What to produce » Write out the listing below without alteration, omitting its pictures.

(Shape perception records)
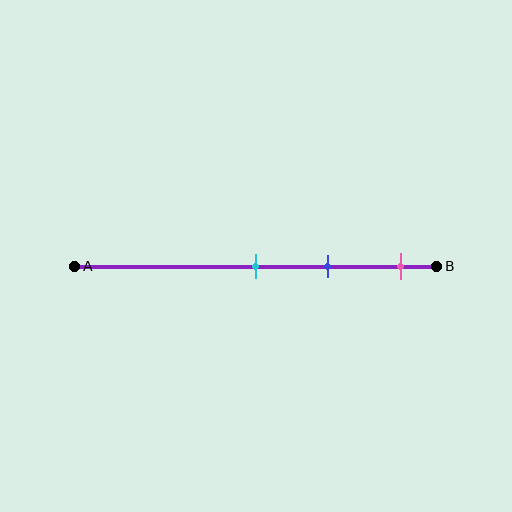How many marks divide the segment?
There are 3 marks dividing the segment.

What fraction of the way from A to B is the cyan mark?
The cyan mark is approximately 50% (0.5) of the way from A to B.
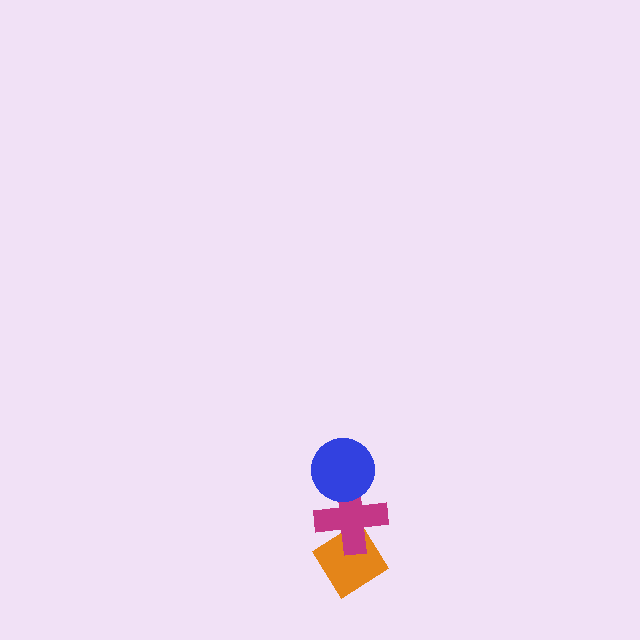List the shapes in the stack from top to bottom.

The reply »
How many marks divide the segment?
There are 3 marks dividing the segment.

What fraction of the way from A to B is the cyan mark?
The cyan mark is approximately 50% (0.5) of the way from A to B.
List the shapes in the stack from top to bottom.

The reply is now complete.